:: To do ::
Both boundary lines count: repeat, exactly and alone, the lines from the one containing "How many dots are in each group?" to the one containing "Is the arrow closer to 10 or 20 on the scale?", with pictures left out.
[Extracted data start]
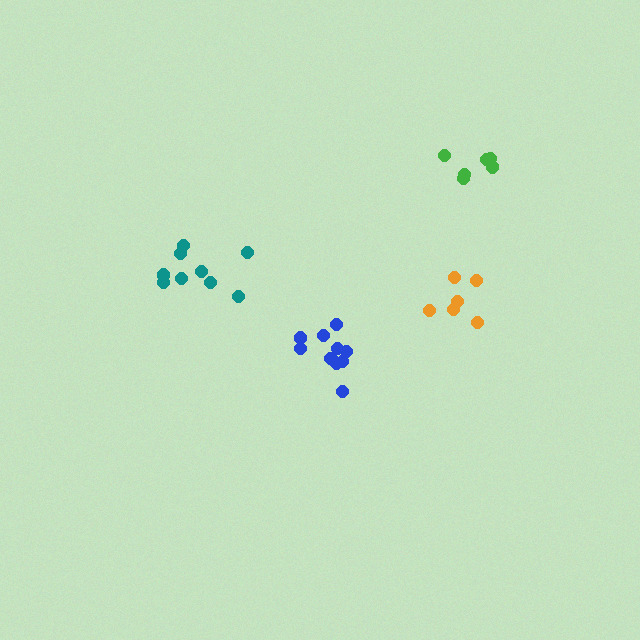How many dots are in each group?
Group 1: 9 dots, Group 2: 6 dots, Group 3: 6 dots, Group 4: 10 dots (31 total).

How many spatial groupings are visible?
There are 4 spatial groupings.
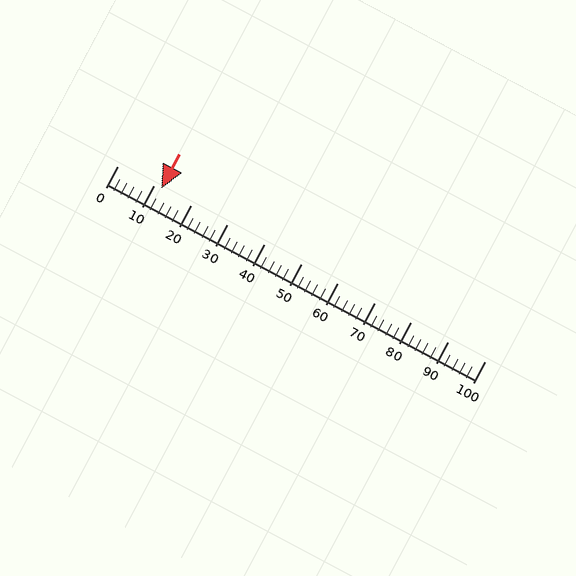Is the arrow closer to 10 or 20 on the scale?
[Extracted data end]
[Extracted data start]
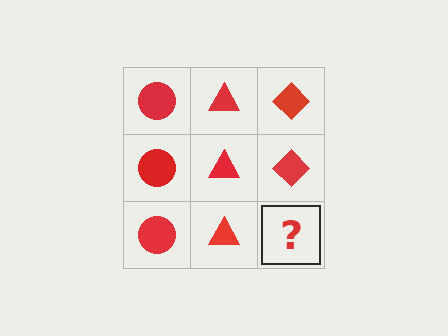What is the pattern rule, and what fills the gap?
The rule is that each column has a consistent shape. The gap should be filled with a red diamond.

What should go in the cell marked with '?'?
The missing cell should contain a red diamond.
[Extracted data end]
:: Solution ::
How many dots are in each group?
Group 1: 9 dots, Group 2: 6 dots, Group 3: 6 dots, Group 4: 10 dots (31 total).

How many spatial groupings are visible?
There are 4 spatial groupings.
Is the arrow closer to 10 or 20 on the scale?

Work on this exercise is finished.